- TASK TO CARRY OUT: Omit images. Retype all entries verbatim.

[START OF DATA FOR THIS TASK]

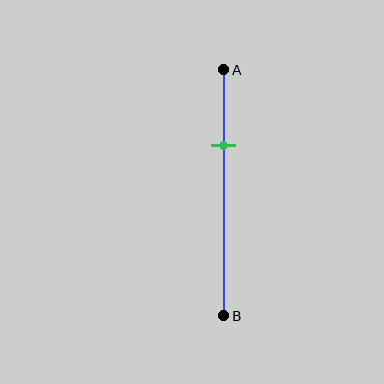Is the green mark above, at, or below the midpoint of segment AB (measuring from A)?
The green mark is above the midpoint of segment AB.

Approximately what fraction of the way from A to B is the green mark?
The green mark is approximately 30% of the way from A to B.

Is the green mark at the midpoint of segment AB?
No, the mark is at about 30% from A, not at the 50% midpoint.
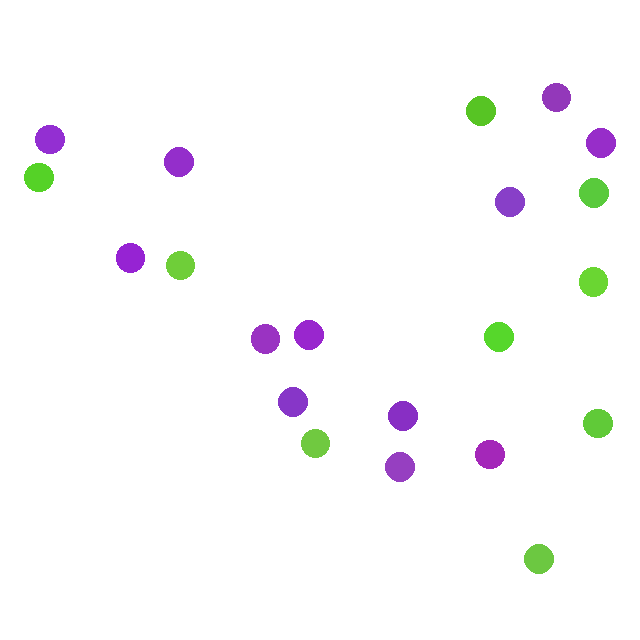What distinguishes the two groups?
There are 2 groups: one group of purple circles (12) and one group of lime circles (9).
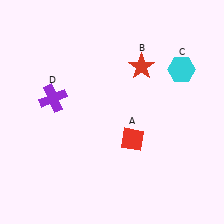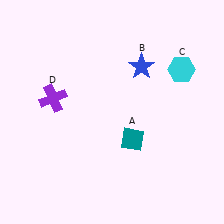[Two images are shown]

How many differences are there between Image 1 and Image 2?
There are 2 differences between the two images.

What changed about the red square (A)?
In Image 1, A is red. In Image 2, it changed to teal.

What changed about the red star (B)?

[END OF DATA FOR THIS TASK]

- ANSWER TO THIS EXERCISE:
Is the green mark above, at, or below the midpoint of segment AB (measuring from A)?
The green mark is above the midpoint of segment AB.

Approximately what fraction of the way from A to B is the green mark?
The green mark is approximately 30% of the way from A to B.

Is the green mark at the midpoint of segment AB?
No, the mark is at about 30% from A, not at the 50% midpoint.
What distinguishes the two groups?
There are 2 groups: one group of purple circles (12) and one group of lime circles (9).
[Two images are shown]

How many differences are there between Image 1 and Image 2?
There are 2 differences between the two images.

What changed about the red square (A)?
In Image 1, A is red. In Image 2, it changed to teal.

What changed about the red star (B)?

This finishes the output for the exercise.